━━━ Dataset rows

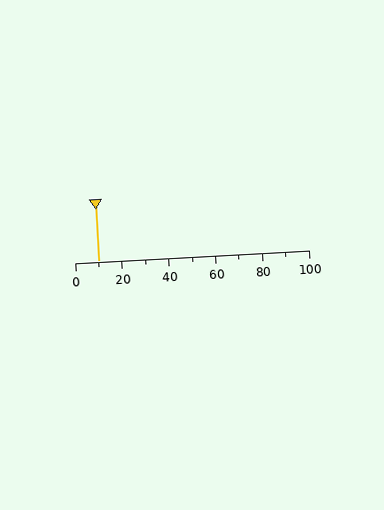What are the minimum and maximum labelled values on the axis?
The axis runs from 0 to 100.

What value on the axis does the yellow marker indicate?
The marker indicates approximately 10.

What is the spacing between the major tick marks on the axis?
The major ticks are spaced 20 apart.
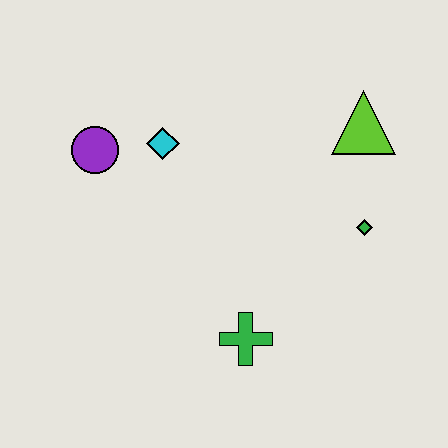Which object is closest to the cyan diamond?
The purple circle is closest to the cyan diamond.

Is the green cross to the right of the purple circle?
Yes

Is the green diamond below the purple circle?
Yes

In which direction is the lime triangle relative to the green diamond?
The lime triangle is above the green diamond.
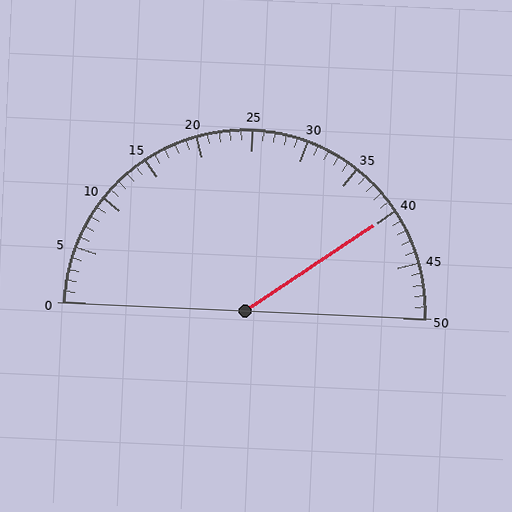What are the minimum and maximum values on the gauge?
The gauge ranges from 0 to 50.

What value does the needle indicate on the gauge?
The needle indicates approximately 40.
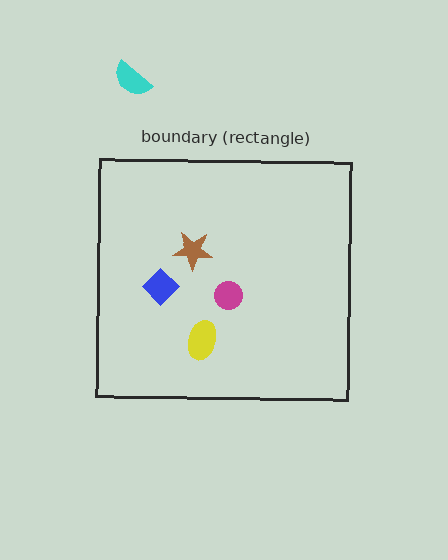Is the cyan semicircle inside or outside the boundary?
Outside.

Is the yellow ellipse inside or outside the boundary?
Inside.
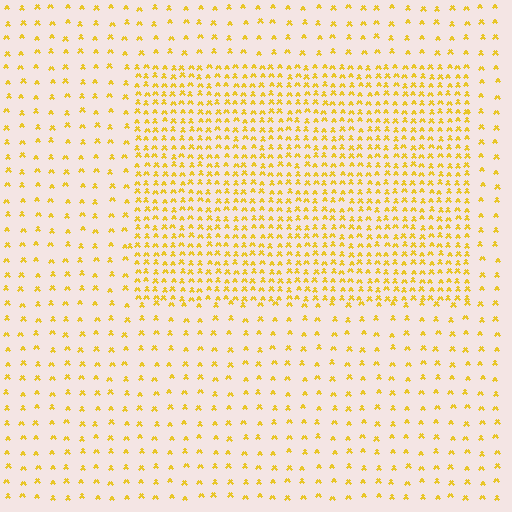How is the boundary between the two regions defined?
The boundary is defined by a change in element density (approximately 2.8x ratio). All elements are the same color, size, and shape.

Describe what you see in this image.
The image contains small yellow elements arranged at two different densities. A rectangle-shaped region is visible where the elements are more densely packed than the surrounding area.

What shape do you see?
I see a rectangle.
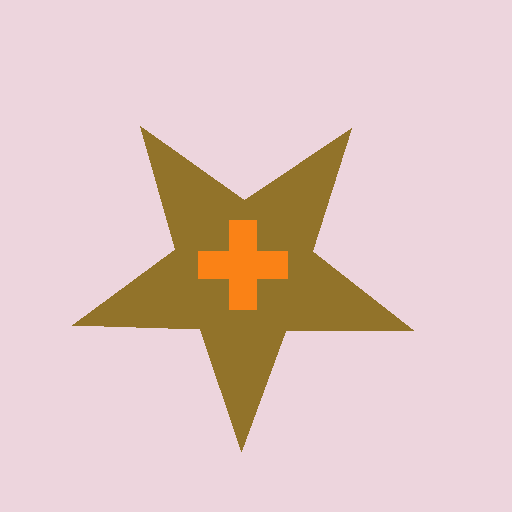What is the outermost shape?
The brown star.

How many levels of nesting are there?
2.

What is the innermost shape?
The orange cross.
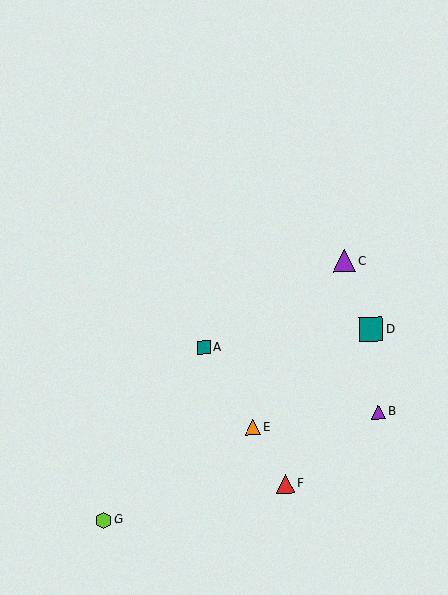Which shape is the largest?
The teal square (labeled D) is the largest.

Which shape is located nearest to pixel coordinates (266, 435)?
The orange triangle (labeled E) at (253, 428) is nearest to that location.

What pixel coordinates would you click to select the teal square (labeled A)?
Click at (204, 348) to select the teal square A.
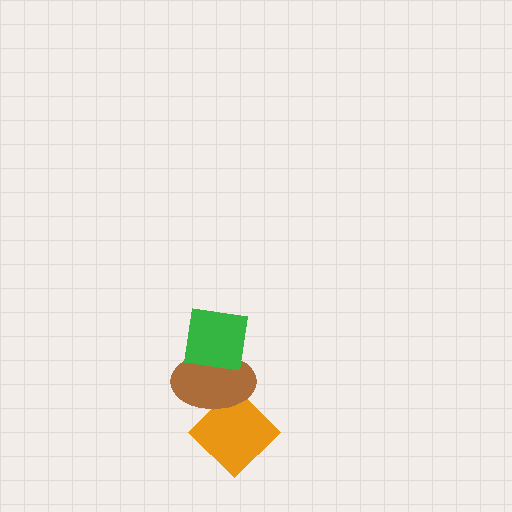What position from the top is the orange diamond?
The orange diamond is 3rd from the top.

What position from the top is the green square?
The green square is 1st from the top.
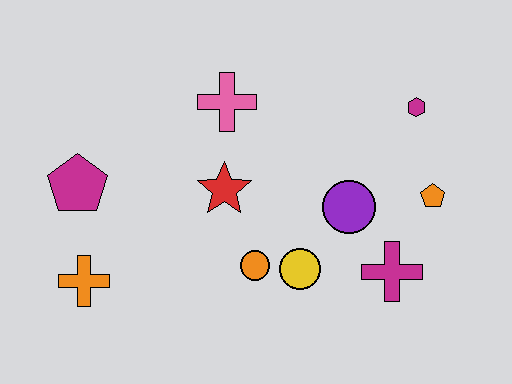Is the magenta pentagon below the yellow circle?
No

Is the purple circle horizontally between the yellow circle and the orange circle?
No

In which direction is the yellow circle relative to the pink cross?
The yellow circle is below the pink cross.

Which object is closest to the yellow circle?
The orange circle is closest to the yellow circle.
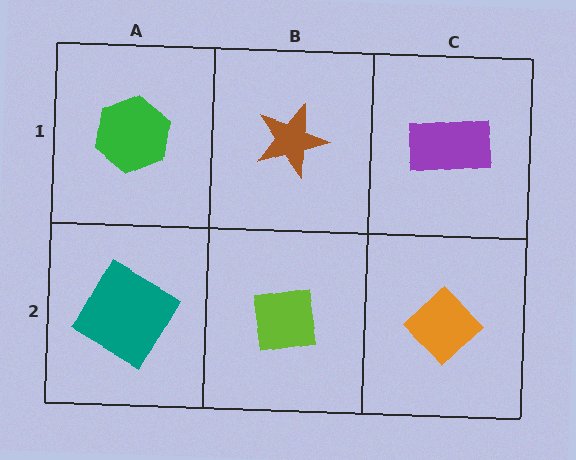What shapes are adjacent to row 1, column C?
An orange diamond (row 2, column C), a brown star (row 1, column B).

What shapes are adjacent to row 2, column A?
A green hexagon (row 1, column A), a lime square (row 2, column B).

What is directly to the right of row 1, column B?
A purple rectangle.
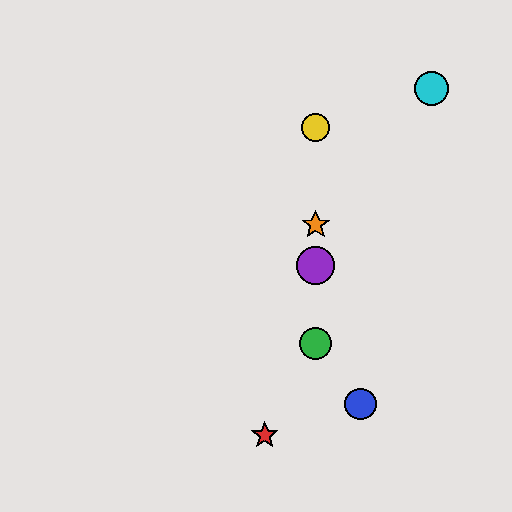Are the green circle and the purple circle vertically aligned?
Yes, both are at x≈316.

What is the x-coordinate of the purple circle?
The purple circle is at x≈316.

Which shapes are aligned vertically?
The green circle, the yellow circle, the purple circle, the orange star are aligned vertically.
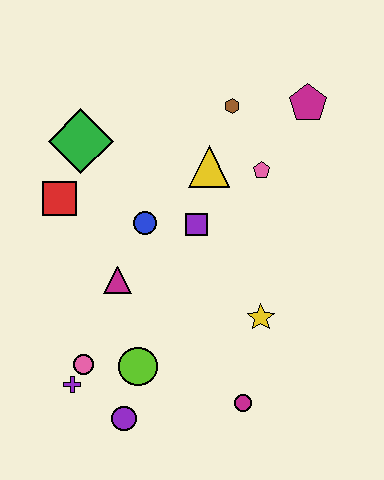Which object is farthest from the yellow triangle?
The purple circle is farthest from the yellow triangle.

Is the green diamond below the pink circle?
No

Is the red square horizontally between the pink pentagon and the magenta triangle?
No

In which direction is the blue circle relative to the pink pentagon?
The blue circle is to the left of the pink pentagon.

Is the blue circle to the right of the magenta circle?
No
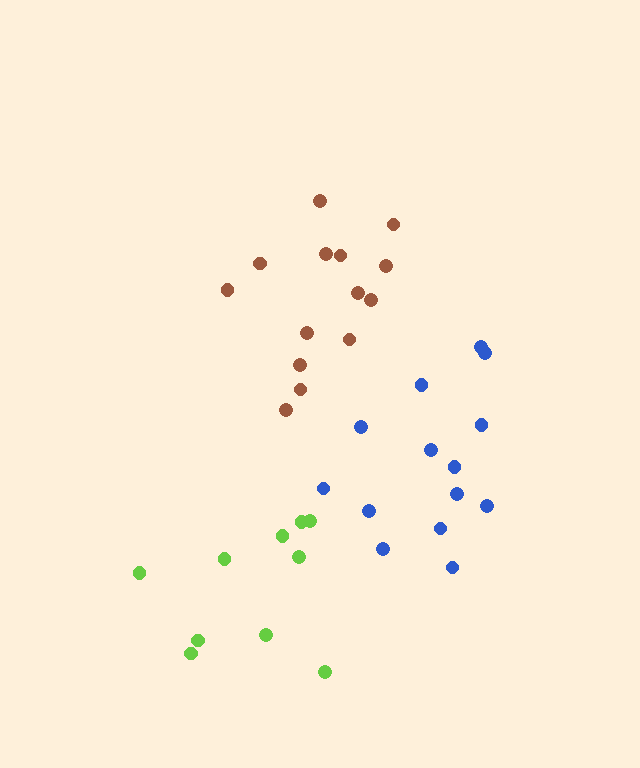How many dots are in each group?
Group 1: 14 dots, Group 2: 14 dots, Group 3: 10 dots (38 total).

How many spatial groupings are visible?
There are 3 spatial groupings.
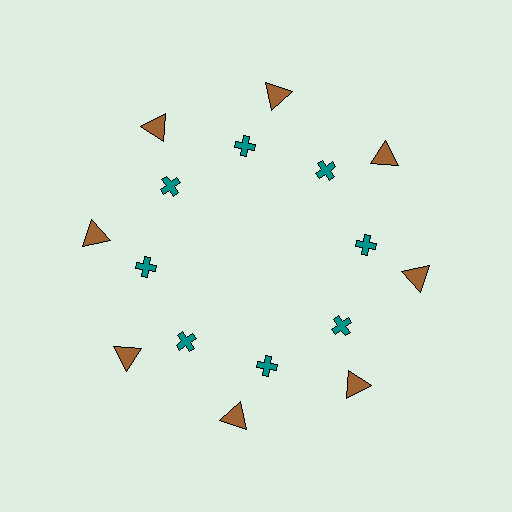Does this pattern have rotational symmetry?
Yes, this pattern has 8-fold rotational symmetry. It looks the same after rotating 45 degrees around the center.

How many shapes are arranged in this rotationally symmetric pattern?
There are 16 shapes, arranged in 8 groups of 2.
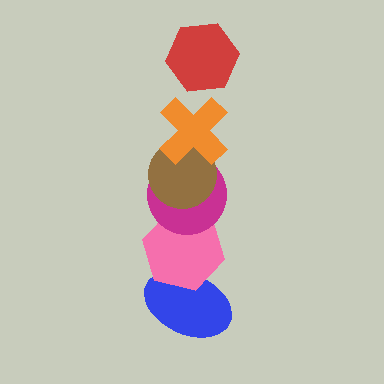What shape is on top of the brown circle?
The orange cross is on top of the brown circle.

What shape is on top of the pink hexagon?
The magenta circle is on top of the pink hexagon.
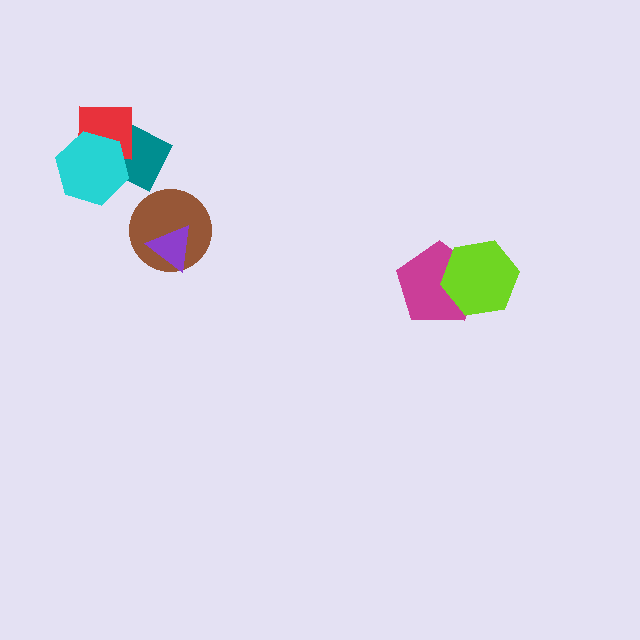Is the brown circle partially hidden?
Yes, it is partially covered by another shape.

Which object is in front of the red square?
The cyan hexagon is in front of the red square.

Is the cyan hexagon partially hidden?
No, no other shape covers it.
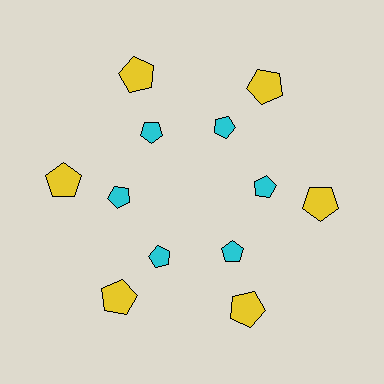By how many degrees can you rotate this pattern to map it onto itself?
The pattern maps onto itself every 60 degrees of rotation.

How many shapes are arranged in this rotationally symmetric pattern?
There are 12 shapes, arranged in 6 groups of 2.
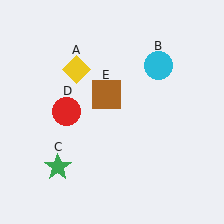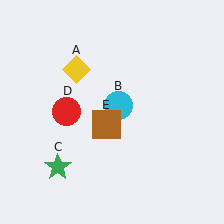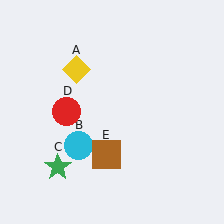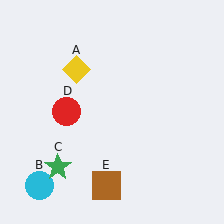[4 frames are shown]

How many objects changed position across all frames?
2 objects changed position: cyan circle (object B), brown square (object E).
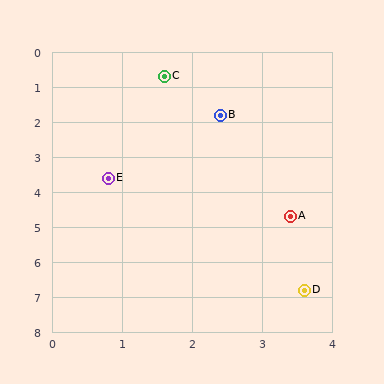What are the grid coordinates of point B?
Point B is at approximately (2.4, 1.8).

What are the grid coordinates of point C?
Point C is at approximately (1.6, 0.7).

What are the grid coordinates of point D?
Point D is at approximately (3.6, 6.8).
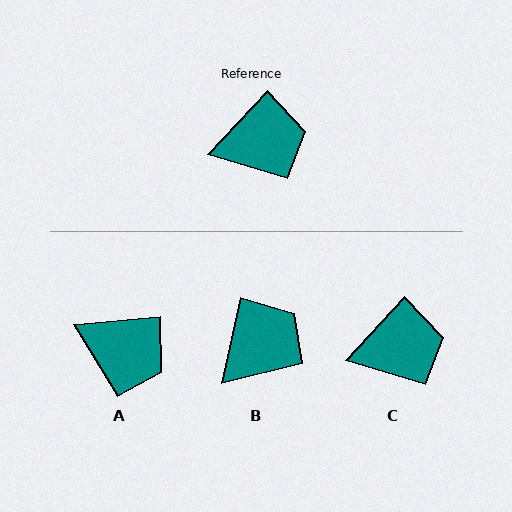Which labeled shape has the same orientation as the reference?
C.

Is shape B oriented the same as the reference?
No, it is off by about 30 degrees.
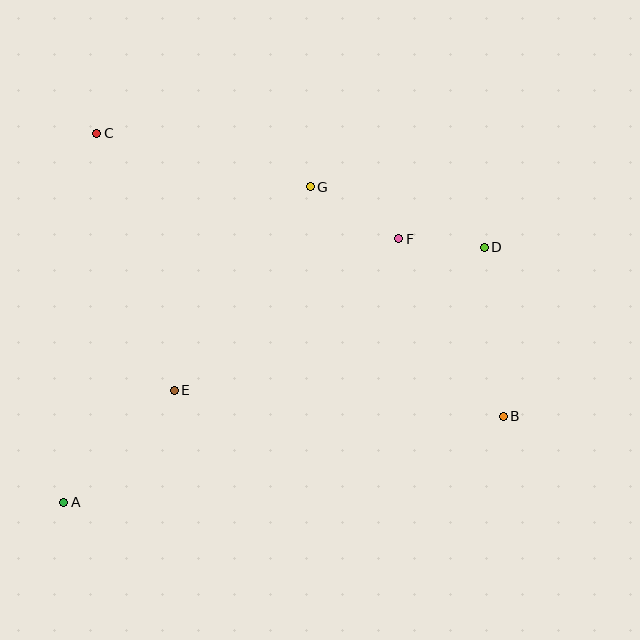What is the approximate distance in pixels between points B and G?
The distance between B and G is approximately 300 pixels.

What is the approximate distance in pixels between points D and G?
The distance between D and G is approximately 184 pixels.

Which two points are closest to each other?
Points D and F are closest to each other.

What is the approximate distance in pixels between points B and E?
The distance between B and E is approximately 330 pixels.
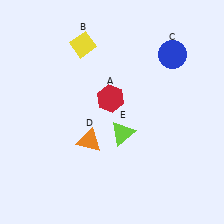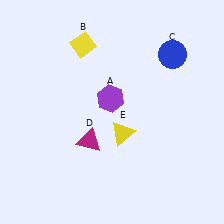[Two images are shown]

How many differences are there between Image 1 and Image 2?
There are 3 differences between the two images.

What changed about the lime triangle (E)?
In Image 1, E is lime. In Image 2, it changed to yellow.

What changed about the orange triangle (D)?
In Image 1, D is orange. In Image 2, it changed to magenta.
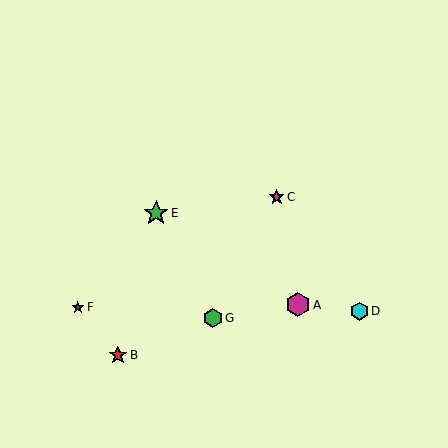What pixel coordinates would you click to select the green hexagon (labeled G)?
Click at (213, 318) to select the green hexagon G.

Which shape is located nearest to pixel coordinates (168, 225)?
The green star (labeled E) at (156, 213) is nearest to that location.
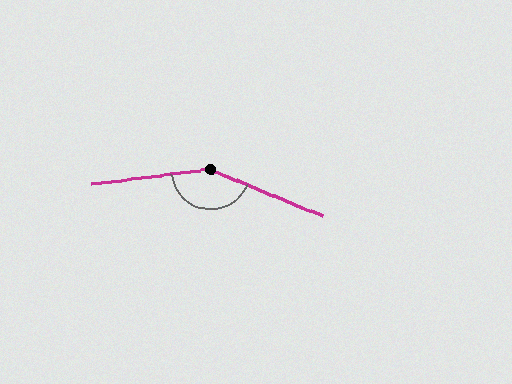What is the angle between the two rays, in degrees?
Approximately 151 degrees.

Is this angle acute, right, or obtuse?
It is obtuse.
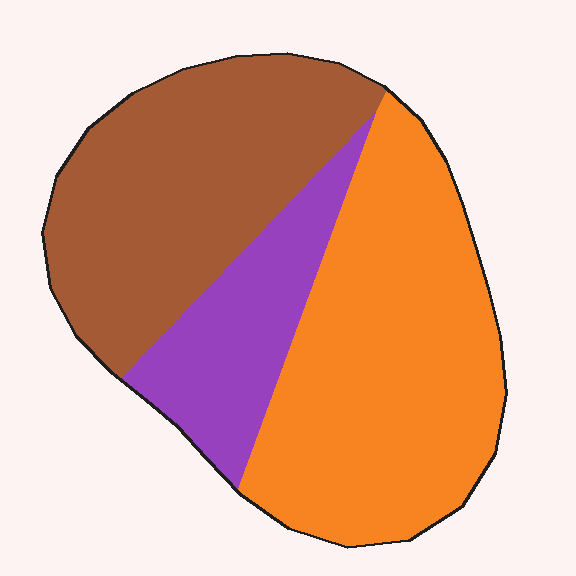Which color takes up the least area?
Purple, at roughly 20%.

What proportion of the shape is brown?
Brown takes up between a quarter and a half of the shape.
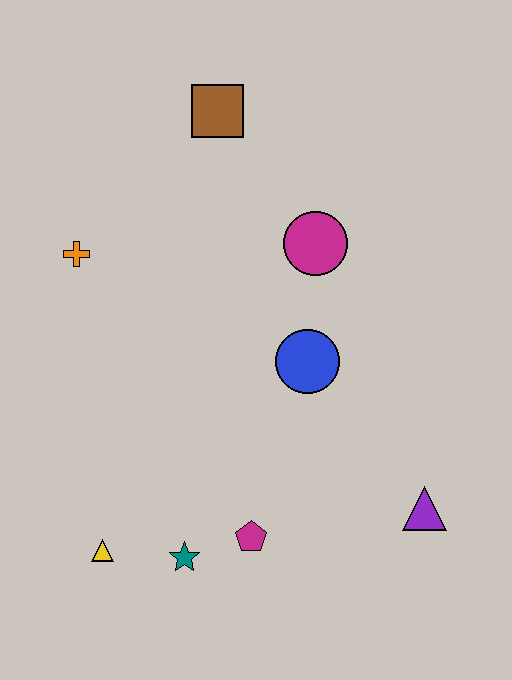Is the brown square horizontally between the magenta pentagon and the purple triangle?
No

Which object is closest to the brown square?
The magenta circle is closest to the brown square.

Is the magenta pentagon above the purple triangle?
No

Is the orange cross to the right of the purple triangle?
No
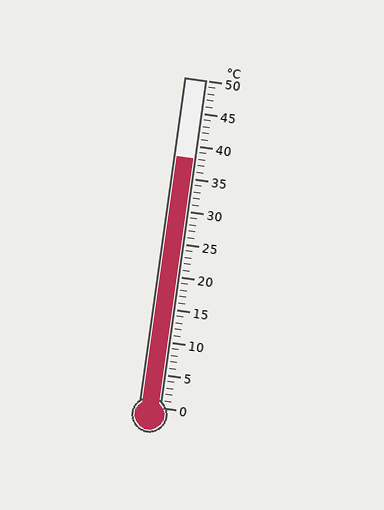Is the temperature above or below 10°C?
The temperature is above 10°C.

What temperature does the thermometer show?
The thermometer shows approximately 38°C.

━━━━━━

What the task requires: Every entry must be reproduced exactly, with the images left out.

Solution to this problem:
What are the minimum and maximum labelled values on the axis?
The axis runs from 0 to 100.

What value on the axis does the yellow marker indicate?
The marker indicates approximately 10.

What is the spacing between the major tick marks on the axis?
The major ticks are spaced 20 apart.
Which object is closest to the cyan diamond?
The purple circle is closest to the cyan diamond.

Is the green cross to the right of the purple circle?
Yes

Is the green diamond below the purple circle?
Yes

In which direction is the lime triangle relative to the green diamond?
The lime triangle is above the green diamond.
What are the minimum and maximum values on the gauge?
The gauge ranges from 0 to 50.

What value does the needle indicate on the gauge?
The needle indicates approximately 40.
Is the cyan semicircle inside or outside the boundary?
Outside.

Is the yellow ellipse inside or outside the boundary?
Inside.
How is the boundary between the two regions defined?
The boundary is defined by a change in element density (approximately 2.8x ratio). All elements are the same color, size, and shape.

Describe what you see in this image.
The image contains small yellow elements arranged at two different densities. A rectangle-shaped region is visible where the elements are more densely packed than the surrounding area.

What shape do you see?
I see a rectangle.
What is the outermost shape?
The brown star.

How many levels of nesting are there?
2.

What is the innermost shape?
The orange cross.
Which shape is the largest?
The teal square (labeled D) is the largest.

Which shape is located nearest to pixel coordinates (266, 435)?
The orange triangle (labeled E) at (253, 428) is nearest to that location.

What pixel coordinates would you click to select the teal square (labeled A)?
Click at (204, 348) to select the teal square A.
What position from the top is the orange diamond?
The orange diamond is 3rd from the top.

What position from the top is the green square?
The green square is 1st from the top.
Is the magenta pentagon below the yellow circle?
No

Is the purple circle horizontally between the yellow circle and the orange circle?
No

In which direction is the yellow circle relative to the pink cross?
The yellow circle is below the pink cross.

Which object is closest to the yellow circle?
The orange circle is closest to the yellow circle.
What shapes are adjacent to row 1, column C?
An orange diamond (row 2, column C), a brown star (row 1, column B).

What shapes are adjacent to row 2, column A?
A green hexagon (row 1, column A), a lime square (row 2, column B).

What is directly to the right of row 1, column B?
A purple rectangle.
Are the green circle and the purple circle vertically aligned?
Yes, both are at x≈316.

What is the x-coordinate of the purple circle?
The purple circle is at x≈316.

Which shapes are aligned vertically?
The green circle, the yellow circle, the purple circle, the orange star are aligned vertically.
Which object is farthest from the yellow triangle?
The purple circle is farthest from the yellow triangle.

Is the green diamond below the pink circle?
No

Is the red square horizontally between the pink pentagon and the magenta triangle?
No

In which direction is the blue circle relative to the pink pentagon?
The blue circle is to the left of the pink pentagon.

Is the blue circle to the right of the magenta circle?
No
How many dots are in each group?
Group 1: 14 dots, Group 2: 14 dots, Group 3: 10 dots (38 total).

How many spatial groupings are visible?
There are 3 spatial groupings.
Does this pattern have rotational symmetry?
Yes, this pattern has 8-fold rotational symmetry. It looks the same after rotating 45 degrees around the center.

How many shapes are arranged in this rotationally symmetric pattern?
There are 16 shapes, arranged in 8 groups of 2.
What shape is on top of the brown circle?
The orange cross is on top of the brown circle.

What shape is on top of the pink hexagon?
The magenta circle is on top of the pink hexagon.
Is the brown circle partially hidden?
Yes, it is partially covered by another shape.

Which object is in front of the red square?
The cyan hexagon is in front of the red square.

Is the cyan hexagon partially hidden?
No, no other shape covers it.
By how many degrees can you rotate this pattern to map it onto itself?
The pattern maps onto itself every 60 degrees of rotation.

How many shapes are arranged in this rotationally symmetric pattern?
There are 12 shapes, arranged in 6 groups of 2.
[4 frames are shown]

How many objects changed position across all frames?
2 objects changed position: cyan circle (object B), brown square (object E).
What are the grid coordinates of point B?
Point B is at approximately (2.4, 1.8).

What are the grid coordinates of point C?
Point C is at approximately (1.6, 0.7).

What are the grid coordinates of point D?
Point D is at approximately (3.6, 6.8).
Which labeled shape has the same orientation as the reference?
C.

Is shape B oriented the same as the reference?
No, it is off by about 30 degrees.
What is the approximate distance in pixels between points B and G?
The distance between B and G is approximately 300 pixels.

What is the approximate distance in pixels between points D and G?
The distance between D and G is approximately 184 pixels.

Which two points are closest to each other?
Points D and F are closest to each other.

What is the approximate distance in pixels between points B and E?
The distance between B and E is approximately 330 pixels.
[Two images are shown]

How many differences are there between Image 1 and Image 2?
There are 3 differences between the two images.

What changed about the lime triangle (E)?
In Image 1, E is lime. In Image 2, it changed to yellow.

What changed about the orange triangle (D)?
In Image 1, D is orange. In Image 2, it changed to magenta.
What pixel coordinates would you click to select the green hexagon (labeled G)?
Click at (213, 318) to select the green hexagon G.

Which shape is located nearest to pixel coordinates (168, 225)?
The green star (labeled E) at (156, 213) is nearest to that location.
What is the angle between the two rays, in degrees?
Approximately 151 degrees.

Is this angle acute, right, or obtuse?
It is obtuse.
Which color takes up the least area?
Purple, at roughly 20%.

What proportion of the shape is brown?
Brown takes up between a quarter and a half of the shape.
Is the brown square horizontally between the magenta pentagon and the purple triangle?
No

Which object is closest to the brown square?
The magenta circle is closest to the brown square.

Is the magenta pentagon above the purple triangle?
No

Is the orange cross to the right of the purple triangle?
No
Is the temperature above or below 10°C?
The temperature is above 10°C.

What temperature does the thermometer show?
The thermometer shows approximately 38°C.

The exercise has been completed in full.